• TASK GOAL:
Reproduce all the lines exactly as they stand, apart from the pictures.

===== THE INPUT =====

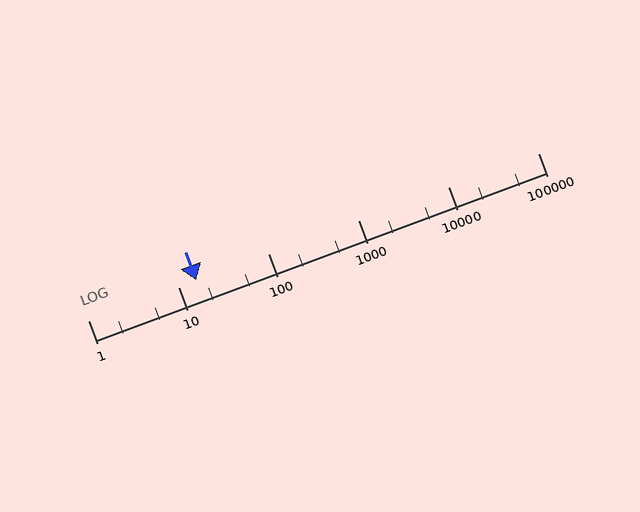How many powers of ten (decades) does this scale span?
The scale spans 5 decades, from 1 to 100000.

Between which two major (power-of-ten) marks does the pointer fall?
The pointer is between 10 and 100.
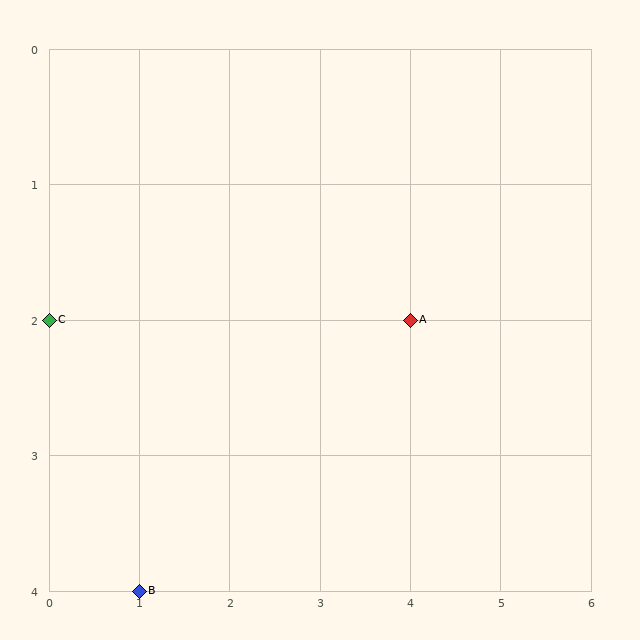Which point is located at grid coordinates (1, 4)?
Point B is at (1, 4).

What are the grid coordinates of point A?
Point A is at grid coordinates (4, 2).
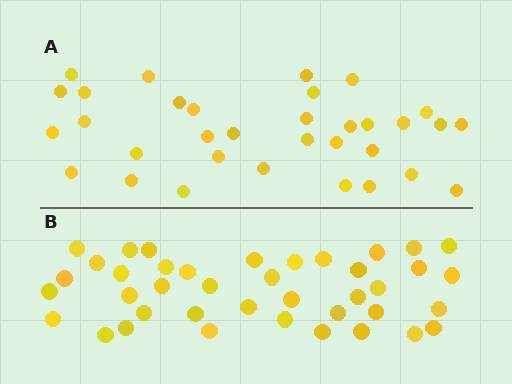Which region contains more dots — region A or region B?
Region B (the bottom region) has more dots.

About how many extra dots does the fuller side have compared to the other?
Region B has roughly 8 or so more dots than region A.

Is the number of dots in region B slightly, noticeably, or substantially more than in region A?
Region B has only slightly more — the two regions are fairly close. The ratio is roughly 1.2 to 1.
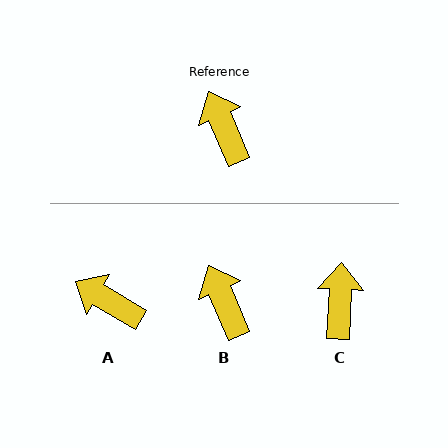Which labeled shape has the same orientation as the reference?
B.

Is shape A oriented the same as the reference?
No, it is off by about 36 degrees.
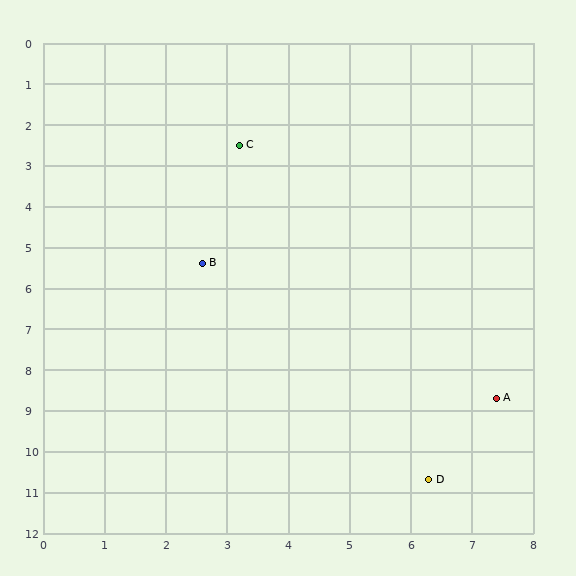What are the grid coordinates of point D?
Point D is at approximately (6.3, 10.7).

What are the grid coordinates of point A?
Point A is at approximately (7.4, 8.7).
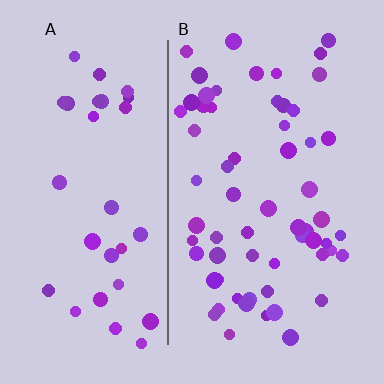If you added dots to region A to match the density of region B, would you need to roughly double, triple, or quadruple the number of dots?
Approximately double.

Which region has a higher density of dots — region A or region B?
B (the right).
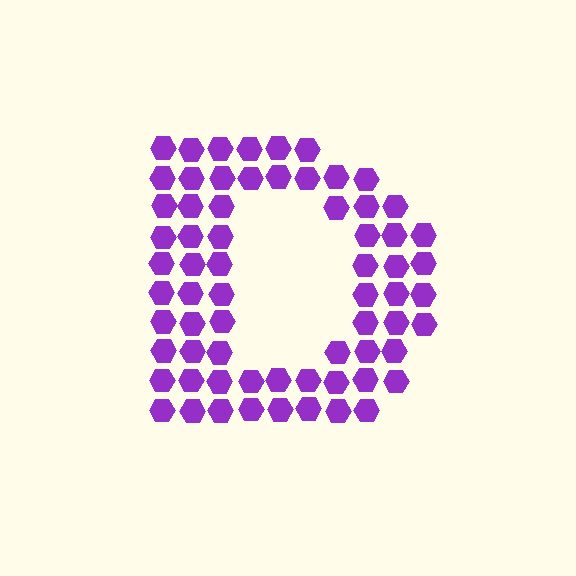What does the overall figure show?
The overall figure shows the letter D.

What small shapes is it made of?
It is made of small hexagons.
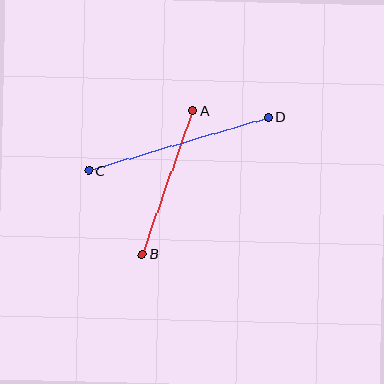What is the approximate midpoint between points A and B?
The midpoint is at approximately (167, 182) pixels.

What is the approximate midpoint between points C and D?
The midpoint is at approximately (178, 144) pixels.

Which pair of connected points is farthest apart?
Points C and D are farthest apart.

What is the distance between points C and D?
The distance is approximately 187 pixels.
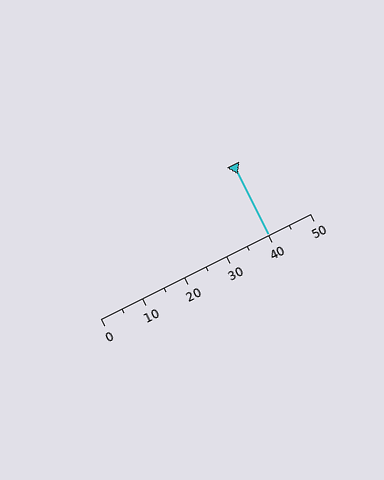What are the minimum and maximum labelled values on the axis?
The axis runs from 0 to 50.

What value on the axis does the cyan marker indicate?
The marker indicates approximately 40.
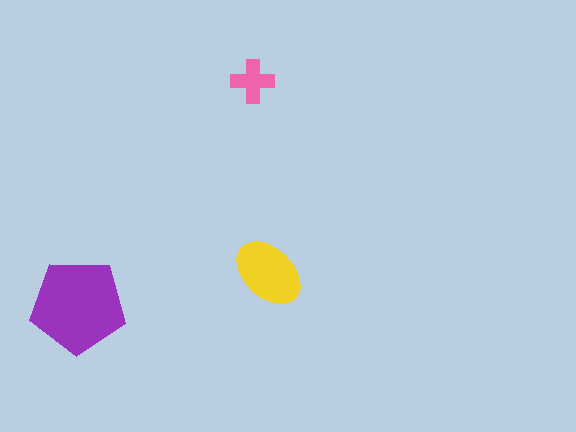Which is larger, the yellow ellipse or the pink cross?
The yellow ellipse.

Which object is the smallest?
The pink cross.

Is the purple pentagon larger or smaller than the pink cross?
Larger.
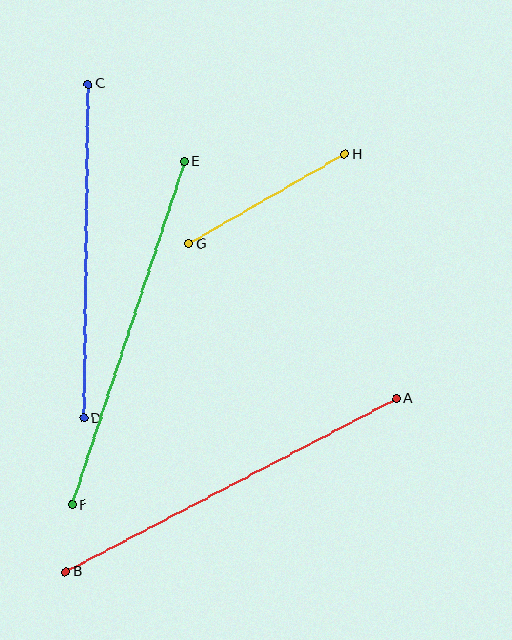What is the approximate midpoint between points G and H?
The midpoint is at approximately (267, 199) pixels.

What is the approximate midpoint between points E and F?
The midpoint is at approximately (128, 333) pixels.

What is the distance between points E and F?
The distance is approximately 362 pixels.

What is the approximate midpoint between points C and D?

=====

• TASK RESULT:
How many powers of ten (decades) does this scale span?
The scale spans 5 decades, from 1 to 100000.

Between which two major (power-of-ten) marks does the pointer fall?
The pointer is between 10 and 100.
Which point is located at grid coordinates (1, 4)?
Point B is at (1, 4).

What are the grid coordinates of point A?
Point A is at grid coordinates (4, 2).
Which region contains more dots — region A or region B?
Region B (the bottom region) has more dots.

About how many extra dots does the fuller side have compared to the other?
Region B has roughly 8 or so more dots than region A.

Is the number of dots in region B slightly, noticeably, or substantially more than in region A?
Region B has only slightly more — the two regions are fairly close. The ratio is roughly 1.2 to 1.
Which labeled shape has the same orientation as the reference?
B.

Is shape A oriented the same as the reference?
No, it is off by about 36 degrees.
What are the grid coordinates of point D?
Point D is at approximately (6.3, 10.7).

What are the grid coordinates of point A?
Point A is at approximately (7.4, 8.7).
If you added dots to region A to match the density of region B, would you need to roughly double, triple, or quadruple the number of dots?
Approximately double.

Which region has a higher density of dots — region A or region B?
B (the right).
What does the overall figure show?
The overall figure shows the letter D.

What small shapes is it made of?
It is made of small hexagons.
What is the approximate midpoint between points A and B?
The midpoint is at approximately (167, 182) pixels.

What is the approximate midpoint between points C and D?
The midpoint is at approximately (178, 144) pixels.

Which pair of connected points is farthest apart?
Points C and D are farthest apart.

What is the distance between points C and D?
The distance is approximately 187 pixels.
What are the minimum and maximum labelled values on the axis?
The axis runs from 0 to 50.

What value on the axis does the cyan marker indicate?
The marker indicates approximately 40.
Which is larger, the yellow ellipse or the pink cross?
The yellow ellipse.

Which object is the smallest?
The pink cross.

Is the purple pentagon larger or smaller than the pink cross?
Larger.
What is the approximate midpoint between points G and H?
The midpoint is at approximately (267, 199) pixels.

What is the approximate midpoint between points E and F?
The midpoint is at approximately (128, 333) pixels.

What is the distance between points E and F?
The distance is approximately 362 pixels.

What is the approximate midpoint between points C and D?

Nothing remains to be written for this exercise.